- **Task description**
A verbatim copy is needed of the lines from the one containing "What is the approximate distance in pixels between points C" down to the one containing "How many groups of dots/shapes are there?", inclusive. Print it with no pictures.

(Questions about shape properties)

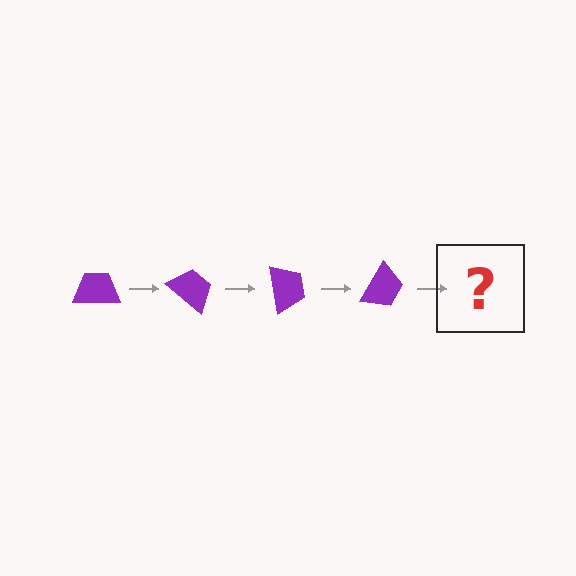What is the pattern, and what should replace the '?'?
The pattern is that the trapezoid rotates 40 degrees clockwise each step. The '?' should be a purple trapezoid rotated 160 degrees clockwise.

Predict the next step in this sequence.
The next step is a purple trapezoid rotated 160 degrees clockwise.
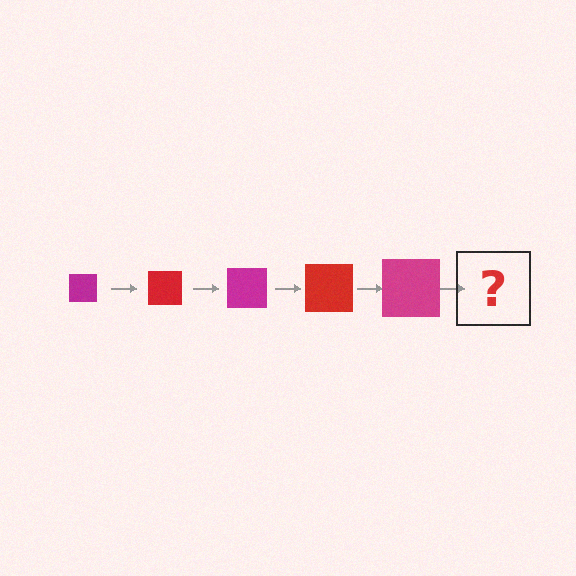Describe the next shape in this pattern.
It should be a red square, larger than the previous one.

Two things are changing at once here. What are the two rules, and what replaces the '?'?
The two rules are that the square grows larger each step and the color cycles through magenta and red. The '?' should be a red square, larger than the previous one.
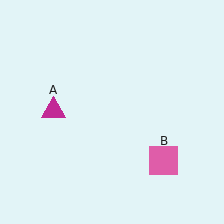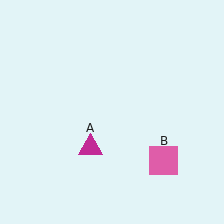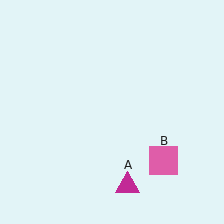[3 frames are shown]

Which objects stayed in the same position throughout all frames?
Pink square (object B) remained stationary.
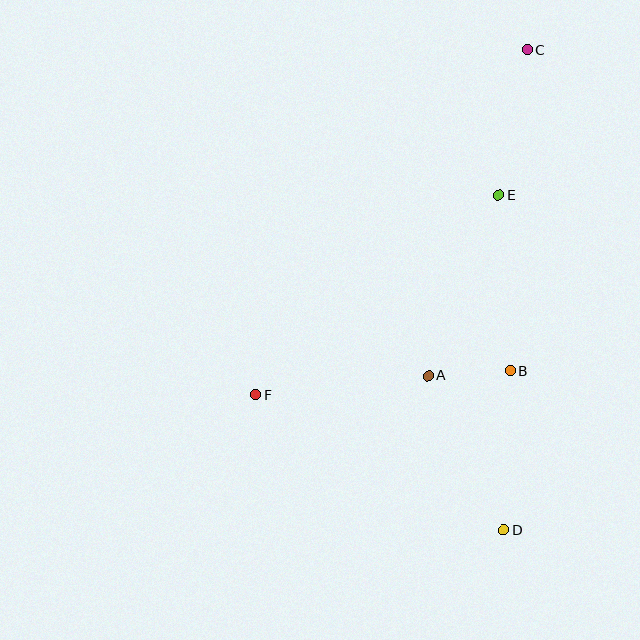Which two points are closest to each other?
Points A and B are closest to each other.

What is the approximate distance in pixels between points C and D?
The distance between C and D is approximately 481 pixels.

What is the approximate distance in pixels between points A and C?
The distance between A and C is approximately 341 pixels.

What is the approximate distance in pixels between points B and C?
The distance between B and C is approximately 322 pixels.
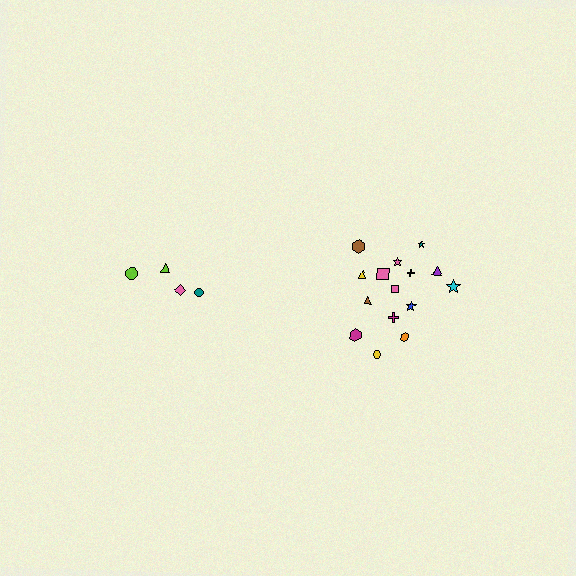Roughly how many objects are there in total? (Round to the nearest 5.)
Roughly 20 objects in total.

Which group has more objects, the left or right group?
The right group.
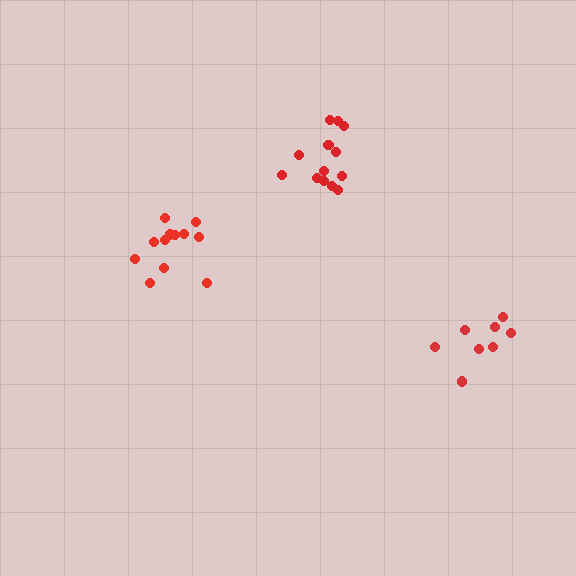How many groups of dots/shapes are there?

---

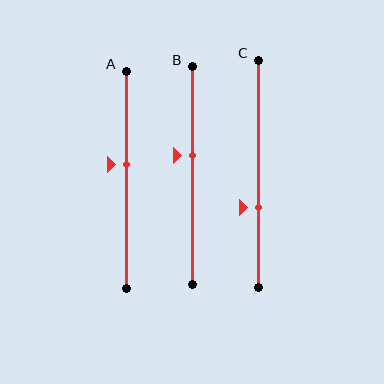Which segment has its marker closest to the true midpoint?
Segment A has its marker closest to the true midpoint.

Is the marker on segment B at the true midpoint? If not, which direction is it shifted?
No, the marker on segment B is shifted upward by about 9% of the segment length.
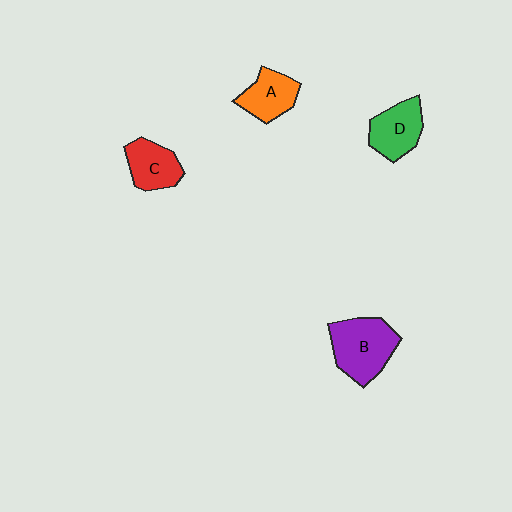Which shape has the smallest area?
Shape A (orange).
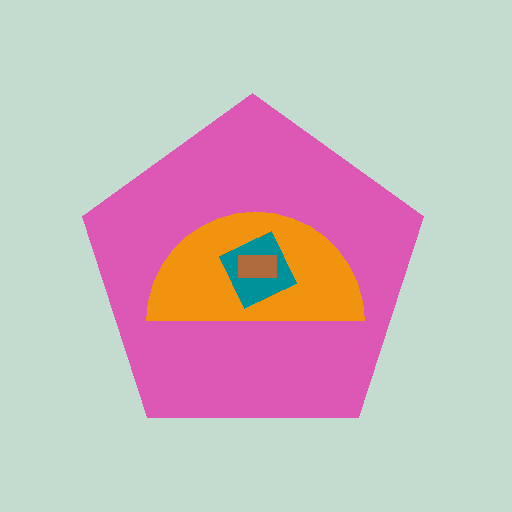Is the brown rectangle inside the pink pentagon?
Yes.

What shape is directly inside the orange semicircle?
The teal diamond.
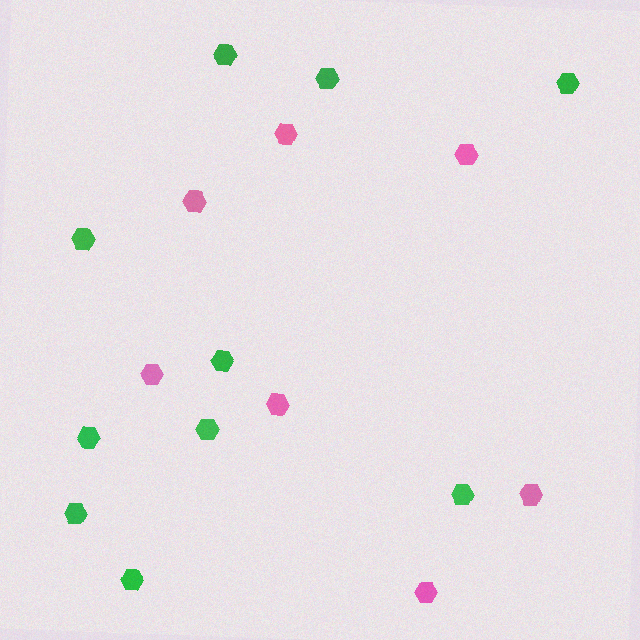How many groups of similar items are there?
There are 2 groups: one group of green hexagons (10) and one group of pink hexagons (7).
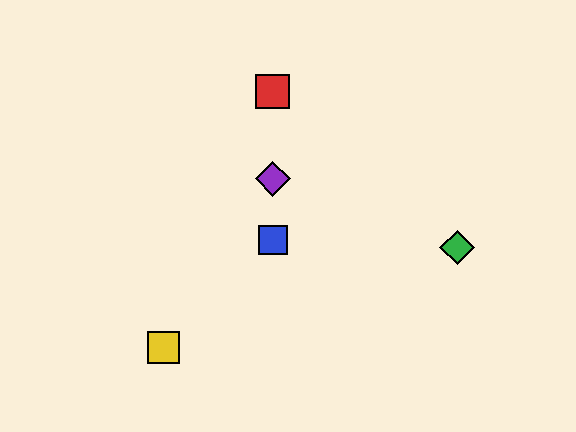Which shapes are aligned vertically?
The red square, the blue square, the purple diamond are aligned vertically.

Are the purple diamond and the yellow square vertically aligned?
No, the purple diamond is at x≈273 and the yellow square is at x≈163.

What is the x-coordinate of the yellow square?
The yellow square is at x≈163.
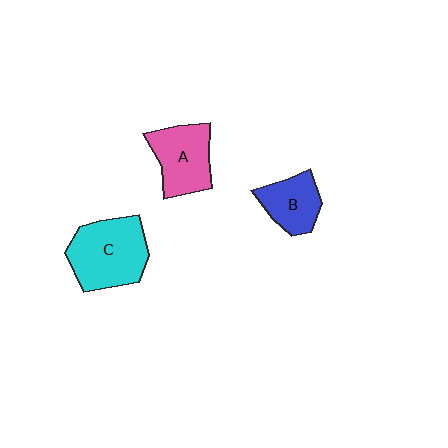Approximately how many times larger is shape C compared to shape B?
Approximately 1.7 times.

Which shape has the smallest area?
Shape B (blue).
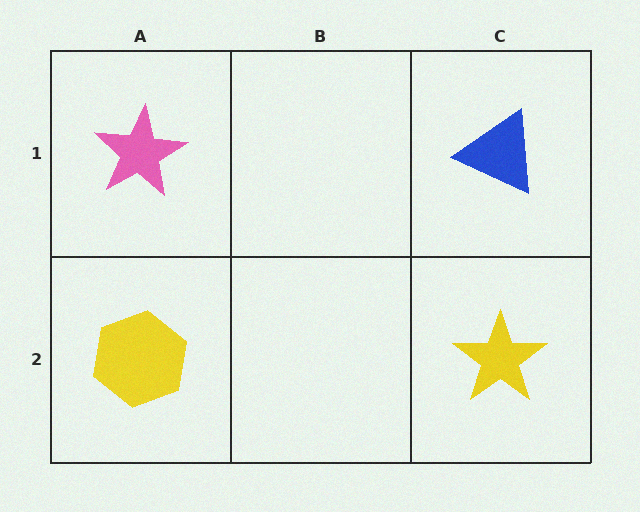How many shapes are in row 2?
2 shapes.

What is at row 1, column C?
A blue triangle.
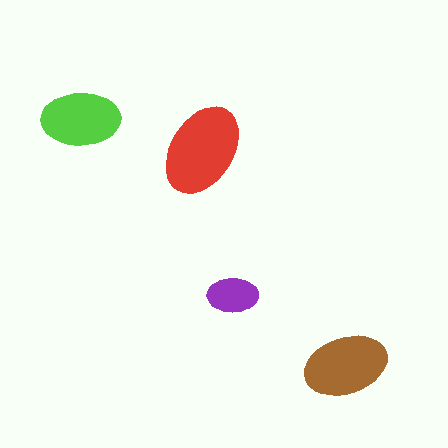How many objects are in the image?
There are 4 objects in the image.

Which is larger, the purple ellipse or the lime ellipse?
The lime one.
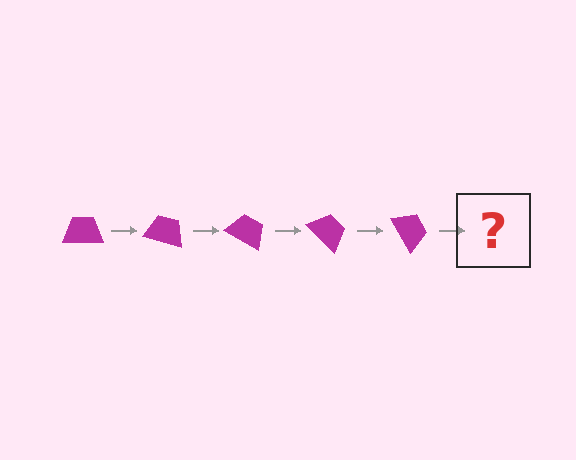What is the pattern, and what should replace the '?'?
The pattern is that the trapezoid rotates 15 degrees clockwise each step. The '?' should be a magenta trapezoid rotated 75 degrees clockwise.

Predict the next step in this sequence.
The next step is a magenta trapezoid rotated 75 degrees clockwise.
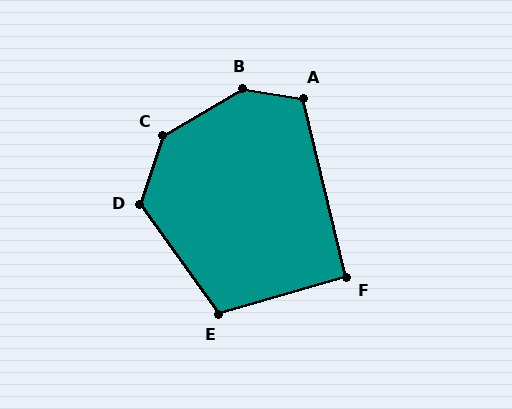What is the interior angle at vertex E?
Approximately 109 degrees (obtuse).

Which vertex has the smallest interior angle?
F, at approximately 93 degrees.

- **Exercise answer**
What is the approximate distance in pixels between points C and D?
The distance between C and D is approximately 481 pixels.

What is the approximate distance in pixels between points A and C?
The distance between A and C is approximately 341 pixels.

What is the approximate distance in pixels between points B and C?
The distance between B and C is approximately 322 pixels.
Roughly how many objects are there in total? (Round to the nearest 5.)
Roughly 20 objects in total.

Which group has more objects, the left or right group?
The right group.
How many groups of dots/shapes are there?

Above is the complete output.